**Objective**
Give back each entry unchanged, minus pictures.

--- start ---

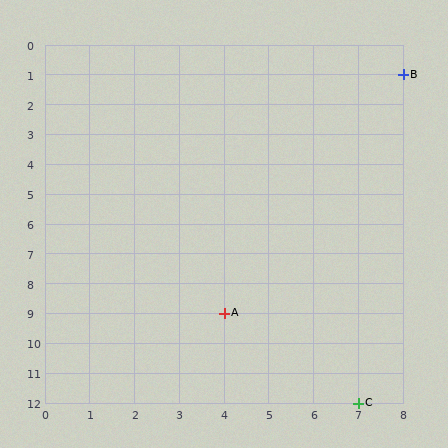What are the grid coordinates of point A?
Point A is at grid coordinates (4, 9).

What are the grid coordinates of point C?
Point C is at grid coordinates (7, 12).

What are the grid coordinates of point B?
Point B is at grid coordinates (8, 1).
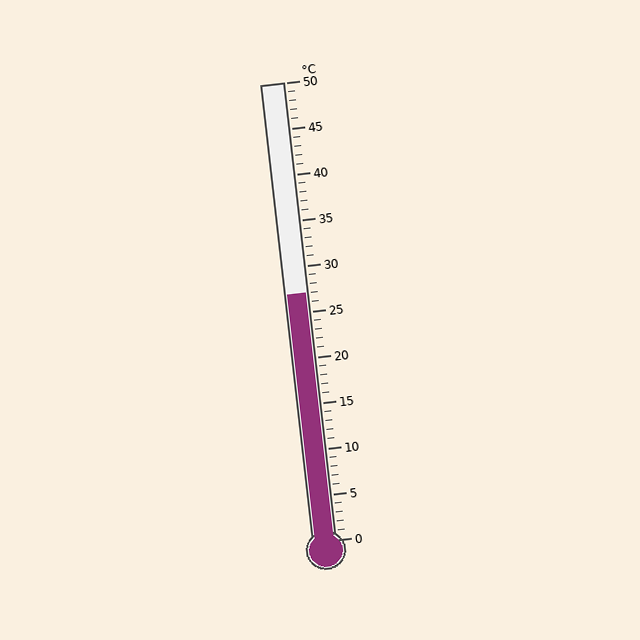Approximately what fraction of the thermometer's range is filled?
The thermometer is filled to approximately 55% of its range.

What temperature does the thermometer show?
The thermometer shows approximately 27°C.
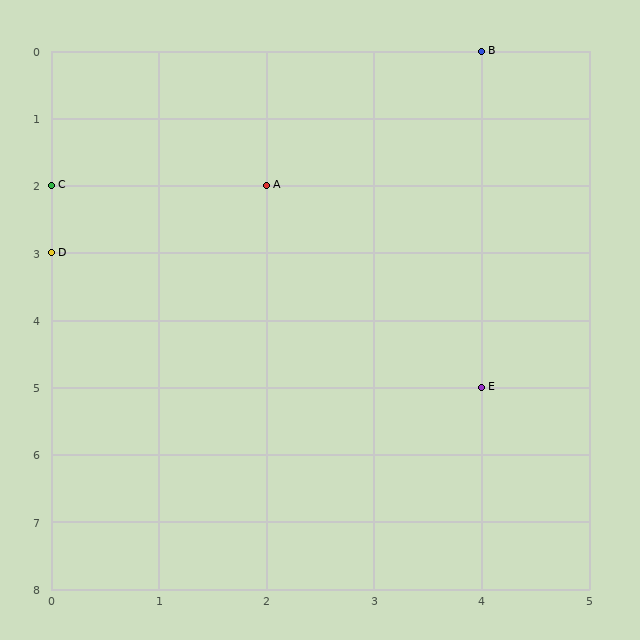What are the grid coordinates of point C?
Point C is at grid coordinates (0, 2).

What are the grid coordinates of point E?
Point E is at grid coordinates (4, 5).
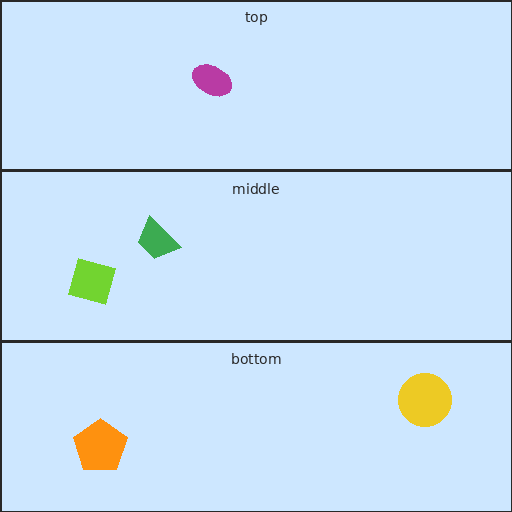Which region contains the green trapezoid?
The middle region.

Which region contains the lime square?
The middle region.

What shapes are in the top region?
The magenta ellipse.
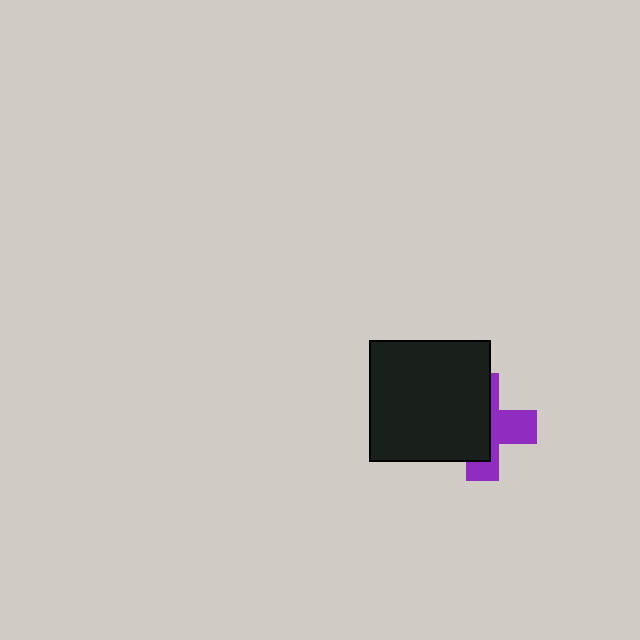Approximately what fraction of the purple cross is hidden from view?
Roughly 57% of the purple cross is hidden behind the black square.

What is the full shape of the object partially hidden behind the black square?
The partially hidden object is a purple cross.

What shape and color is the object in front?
The object in front is a black square.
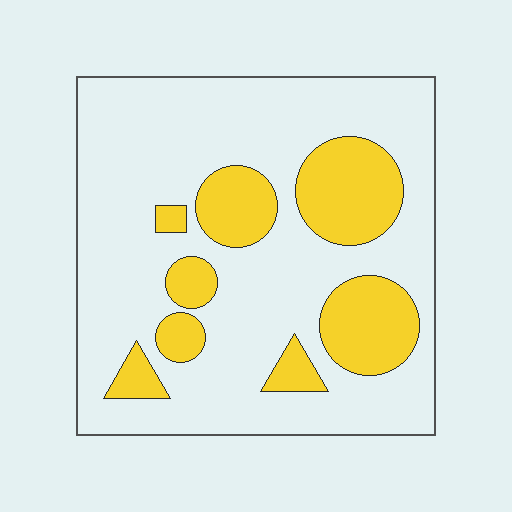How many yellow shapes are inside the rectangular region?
8.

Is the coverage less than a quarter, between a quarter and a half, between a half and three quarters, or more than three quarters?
Less than a quarter.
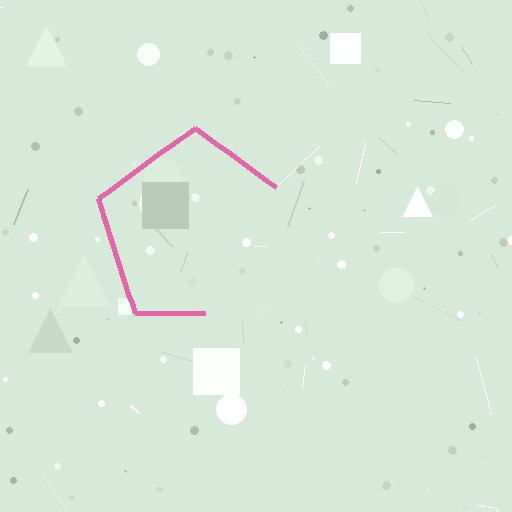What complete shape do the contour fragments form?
The contour fragments form a pentagon.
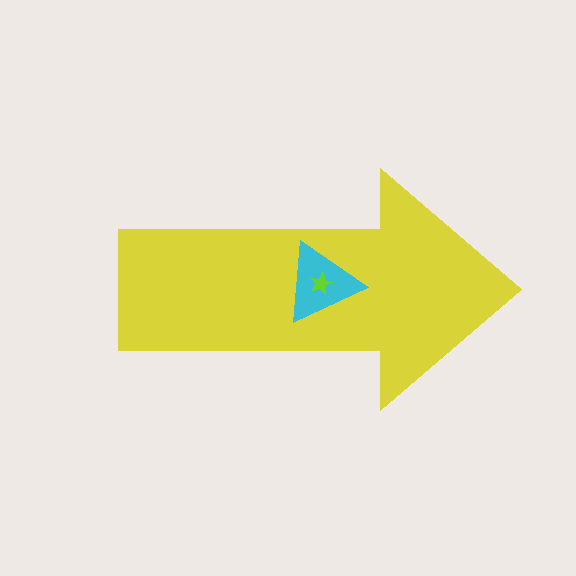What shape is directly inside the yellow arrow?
The cyan triangle.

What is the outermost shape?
The yellow arrow.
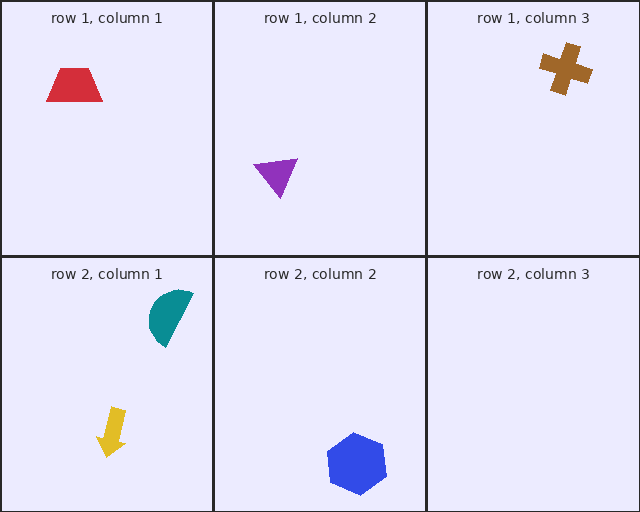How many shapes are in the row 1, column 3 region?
1.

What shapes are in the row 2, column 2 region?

--- end ---

**Worked answer**
What are the grid coordinates of point A?
Point A is at grid coordinates (4, 9).

What are the grid coordinates of point C?
Point C is at grid coordinates (7, 12).

What are the grid coordinates of point B?
Point B is at grid coordinates (8, 1).
Approximately what fraction of the thermometer's range is filled?
The thermometer is filled to approximately 55% of its range.

What temperature does the thermometer show?
The thermometer shows approximately 27°C.
What are the grid coordinates of point C?
Point C is at grid coordinates (0, 2).

What are the grid coordinates of point E?
Point E is at grid coordinates (4, 5).
Which region contains the green trapezoid?
The middle region.

Which region contains the lime square?
The middle region.

What shapes are in the top region?
The magenta ellipse.
Approximately what fraction of the purple cross is hidden from view?
Roughly 57% of the purple cross is hidden behind the black square.

What is the full shape of the object partially hidden behind the black square?
The partially hidden object is a purple cross.

What shape and color is the object in front?
The object in front is a black square.
How many yellow shapes are inside the rectangular region?
8.

Is the coverage less than a quarter, between a quarter and a half, between a half and three quarters, or more than three quarters?
Less than a quarter.
What complete shape do the contour fragments form?
The contour fragments form a pentagon.
What shape is directly inside the yellow arrow?
The cyan triangle.

What is the outermost shape?
The yellow arrow.
How many shapes are in the row 1, column 3 region?
1.

What shapes are in the row 2, column 2 region?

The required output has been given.